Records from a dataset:
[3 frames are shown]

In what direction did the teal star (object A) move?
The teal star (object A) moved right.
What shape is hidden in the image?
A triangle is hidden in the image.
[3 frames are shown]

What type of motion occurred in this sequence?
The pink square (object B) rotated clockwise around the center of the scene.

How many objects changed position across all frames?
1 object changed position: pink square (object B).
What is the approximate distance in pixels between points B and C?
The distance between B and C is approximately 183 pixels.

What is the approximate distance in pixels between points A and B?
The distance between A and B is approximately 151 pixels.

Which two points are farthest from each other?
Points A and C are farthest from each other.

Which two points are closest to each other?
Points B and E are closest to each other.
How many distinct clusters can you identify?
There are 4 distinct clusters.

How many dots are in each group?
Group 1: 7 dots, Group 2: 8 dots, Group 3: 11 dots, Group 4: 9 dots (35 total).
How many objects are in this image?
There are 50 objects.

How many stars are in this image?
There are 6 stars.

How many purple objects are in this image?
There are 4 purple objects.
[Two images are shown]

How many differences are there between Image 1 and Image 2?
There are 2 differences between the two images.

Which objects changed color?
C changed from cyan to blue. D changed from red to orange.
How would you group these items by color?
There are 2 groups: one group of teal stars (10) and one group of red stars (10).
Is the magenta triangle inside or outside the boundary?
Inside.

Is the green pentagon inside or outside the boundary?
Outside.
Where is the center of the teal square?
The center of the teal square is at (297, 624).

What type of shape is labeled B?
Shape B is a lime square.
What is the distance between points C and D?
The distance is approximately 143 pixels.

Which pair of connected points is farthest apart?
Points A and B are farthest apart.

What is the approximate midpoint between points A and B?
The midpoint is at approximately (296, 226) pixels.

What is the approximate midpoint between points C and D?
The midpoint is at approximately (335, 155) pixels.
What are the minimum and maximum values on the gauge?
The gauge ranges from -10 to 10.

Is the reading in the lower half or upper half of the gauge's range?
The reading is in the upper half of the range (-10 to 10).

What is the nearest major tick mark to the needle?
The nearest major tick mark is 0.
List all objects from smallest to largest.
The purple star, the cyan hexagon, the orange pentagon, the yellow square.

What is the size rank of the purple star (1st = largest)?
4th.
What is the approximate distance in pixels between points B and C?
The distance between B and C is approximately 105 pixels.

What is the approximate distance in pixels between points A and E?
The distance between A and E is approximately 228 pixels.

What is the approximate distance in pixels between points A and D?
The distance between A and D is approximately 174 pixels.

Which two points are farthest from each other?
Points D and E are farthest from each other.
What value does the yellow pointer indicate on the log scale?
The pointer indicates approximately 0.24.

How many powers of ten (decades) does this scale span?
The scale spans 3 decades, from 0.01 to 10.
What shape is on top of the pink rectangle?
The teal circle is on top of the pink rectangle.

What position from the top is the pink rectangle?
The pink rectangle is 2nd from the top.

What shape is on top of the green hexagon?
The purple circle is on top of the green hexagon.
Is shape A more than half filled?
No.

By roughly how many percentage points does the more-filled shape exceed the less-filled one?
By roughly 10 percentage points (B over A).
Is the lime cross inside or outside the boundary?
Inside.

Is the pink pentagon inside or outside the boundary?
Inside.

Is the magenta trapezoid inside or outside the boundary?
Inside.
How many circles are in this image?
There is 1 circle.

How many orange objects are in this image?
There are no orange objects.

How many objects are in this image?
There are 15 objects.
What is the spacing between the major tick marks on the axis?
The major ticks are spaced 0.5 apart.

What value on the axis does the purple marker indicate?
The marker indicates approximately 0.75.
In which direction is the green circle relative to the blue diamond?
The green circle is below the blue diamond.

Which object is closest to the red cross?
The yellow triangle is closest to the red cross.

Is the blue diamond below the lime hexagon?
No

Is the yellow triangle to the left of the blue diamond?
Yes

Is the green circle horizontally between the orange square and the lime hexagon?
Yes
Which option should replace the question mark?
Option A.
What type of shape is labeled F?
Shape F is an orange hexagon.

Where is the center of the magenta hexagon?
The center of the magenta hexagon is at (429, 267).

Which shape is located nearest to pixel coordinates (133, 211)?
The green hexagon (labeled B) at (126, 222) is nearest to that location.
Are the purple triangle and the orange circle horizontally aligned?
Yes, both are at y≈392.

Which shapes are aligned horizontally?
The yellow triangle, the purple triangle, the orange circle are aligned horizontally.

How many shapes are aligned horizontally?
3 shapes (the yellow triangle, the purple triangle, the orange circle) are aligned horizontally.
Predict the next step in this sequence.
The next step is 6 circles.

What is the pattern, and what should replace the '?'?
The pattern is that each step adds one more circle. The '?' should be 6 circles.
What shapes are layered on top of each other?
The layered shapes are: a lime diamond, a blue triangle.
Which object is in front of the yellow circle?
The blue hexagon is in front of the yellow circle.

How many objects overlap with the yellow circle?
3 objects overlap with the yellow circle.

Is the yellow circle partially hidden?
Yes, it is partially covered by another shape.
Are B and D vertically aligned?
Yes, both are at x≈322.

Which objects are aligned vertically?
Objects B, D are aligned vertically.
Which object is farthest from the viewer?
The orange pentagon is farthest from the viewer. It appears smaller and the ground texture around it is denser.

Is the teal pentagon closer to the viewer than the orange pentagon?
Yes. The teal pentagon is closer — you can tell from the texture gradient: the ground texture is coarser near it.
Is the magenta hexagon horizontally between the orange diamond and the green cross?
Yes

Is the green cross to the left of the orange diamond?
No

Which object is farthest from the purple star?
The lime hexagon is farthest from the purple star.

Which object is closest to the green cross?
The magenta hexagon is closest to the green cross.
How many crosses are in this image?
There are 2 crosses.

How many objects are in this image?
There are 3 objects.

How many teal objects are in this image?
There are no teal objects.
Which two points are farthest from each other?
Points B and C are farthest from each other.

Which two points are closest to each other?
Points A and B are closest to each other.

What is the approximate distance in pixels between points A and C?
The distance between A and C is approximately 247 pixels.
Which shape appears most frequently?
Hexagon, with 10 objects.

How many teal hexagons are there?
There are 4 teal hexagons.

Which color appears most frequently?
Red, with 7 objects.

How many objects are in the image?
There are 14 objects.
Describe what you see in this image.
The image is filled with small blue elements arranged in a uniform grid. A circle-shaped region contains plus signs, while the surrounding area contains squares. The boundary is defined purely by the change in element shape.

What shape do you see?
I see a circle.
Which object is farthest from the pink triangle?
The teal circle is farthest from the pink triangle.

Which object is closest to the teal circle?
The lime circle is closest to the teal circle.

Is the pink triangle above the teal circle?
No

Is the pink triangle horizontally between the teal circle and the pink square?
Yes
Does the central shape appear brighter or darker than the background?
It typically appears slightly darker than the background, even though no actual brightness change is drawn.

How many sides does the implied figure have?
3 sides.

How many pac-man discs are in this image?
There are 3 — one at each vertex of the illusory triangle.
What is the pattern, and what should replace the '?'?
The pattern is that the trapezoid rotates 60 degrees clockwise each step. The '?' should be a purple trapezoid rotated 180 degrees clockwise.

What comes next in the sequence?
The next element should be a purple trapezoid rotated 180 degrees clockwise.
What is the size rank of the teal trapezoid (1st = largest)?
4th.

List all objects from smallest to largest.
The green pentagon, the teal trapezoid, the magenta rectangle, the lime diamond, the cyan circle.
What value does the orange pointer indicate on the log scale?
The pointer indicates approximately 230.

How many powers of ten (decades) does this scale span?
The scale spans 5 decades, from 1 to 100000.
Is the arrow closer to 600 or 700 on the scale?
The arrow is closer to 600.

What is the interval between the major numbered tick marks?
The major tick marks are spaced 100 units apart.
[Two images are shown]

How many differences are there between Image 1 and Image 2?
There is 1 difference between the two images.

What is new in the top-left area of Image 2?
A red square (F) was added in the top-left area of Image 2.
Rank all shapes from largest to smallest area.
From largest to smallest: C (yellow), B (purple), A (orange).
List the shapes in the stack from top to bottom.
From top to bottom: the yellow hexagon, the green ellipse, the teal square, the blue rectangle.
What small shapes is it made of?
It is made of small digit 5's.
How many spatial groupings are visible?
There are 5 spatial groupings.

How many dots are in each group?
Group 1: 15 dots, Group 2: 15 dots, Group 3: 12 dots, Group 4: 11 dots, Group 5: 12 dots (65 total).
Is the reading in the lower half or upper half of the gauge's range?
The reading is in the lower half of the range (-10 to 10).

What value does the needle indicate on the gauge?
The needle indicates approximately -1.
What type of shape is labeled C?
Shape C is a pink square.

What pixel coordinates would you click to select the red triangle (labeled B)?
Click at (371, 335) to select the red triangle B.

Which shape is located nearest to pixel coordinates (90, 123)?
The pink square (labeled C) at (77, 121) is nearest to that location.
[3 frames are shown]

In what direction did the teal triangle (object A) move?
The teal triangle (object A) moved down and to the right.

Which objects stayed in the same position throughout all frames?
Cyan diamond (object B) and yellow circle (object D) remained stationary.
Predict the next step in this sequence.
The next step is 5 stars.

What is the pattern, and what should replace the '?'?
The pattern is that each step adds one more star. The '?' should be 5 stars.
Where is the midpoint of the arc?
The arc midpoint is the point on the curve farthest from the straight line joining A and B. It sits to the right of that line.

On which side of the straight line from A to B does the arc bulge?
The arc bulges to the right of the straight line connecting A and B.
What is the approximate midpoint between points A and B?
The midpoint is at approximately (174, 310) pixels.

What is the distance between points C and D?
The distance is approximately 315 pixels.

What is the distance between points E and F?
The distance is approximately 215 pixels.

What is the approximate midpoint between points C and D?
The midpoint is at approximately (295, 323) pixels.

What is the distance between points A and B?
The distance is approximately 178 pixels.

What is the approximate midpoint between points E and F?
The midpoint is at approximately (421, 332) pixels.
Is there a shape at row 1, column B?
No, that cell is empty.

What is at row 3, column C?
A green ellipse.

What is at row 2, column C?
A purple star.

→ **EXERCISE OBJECTIVE**:
Your task is to write out the lines from the one with "In what direction did the teal triangle" through the end of the records, exactly and with nothing added.

→ **SOLUTION TO THE EXERCISE**:
In what direction did the teal triangle (object A) move?
The teal triangle (object A) moved down and to the right.

Which objects stayed in the same position throughout all frames?
Cyan diamond (object B) and yellow circle (object D) remained stationary.
Predict the next step in this sequence.
The next step is 5 stars.

What is the pattern, and what should replace the '?'?
The pattern is that each step adds one more star. The '?' should be 5 stars.
Where is the midpoint of the arc?
The arc midpoint is the point on the curve farthest from the straight line joining A and B. It sits to the right of that line.

On which side of the straight line from A to B does the arc bulge?
The arc bulges to the right of the straight line connecting A and B.
What is the approximate midpoint between points A and B?
The midpoint is at approximately (174, 310) pixels.

What is the distance between points C and D?
The distance is approximately 315 pixels.

What is the distance between points E and F?
The distance is approximately 215 pixels.

What is the approximate midpoint between points C and D?
The midpoint is at approximately (295, 323) pixels.

What is the distance between points A and B?
The distance is approximately 178 pixels.

What is the approximate midpoint between points E and F?
The midpoint is at approximately (421, 332) pixels.
Is there a shape at row 1, column B?
No, that cell is empty.

What is at row 3, column C?
A green ellipse.

What is at row 2, column C?
A purple star.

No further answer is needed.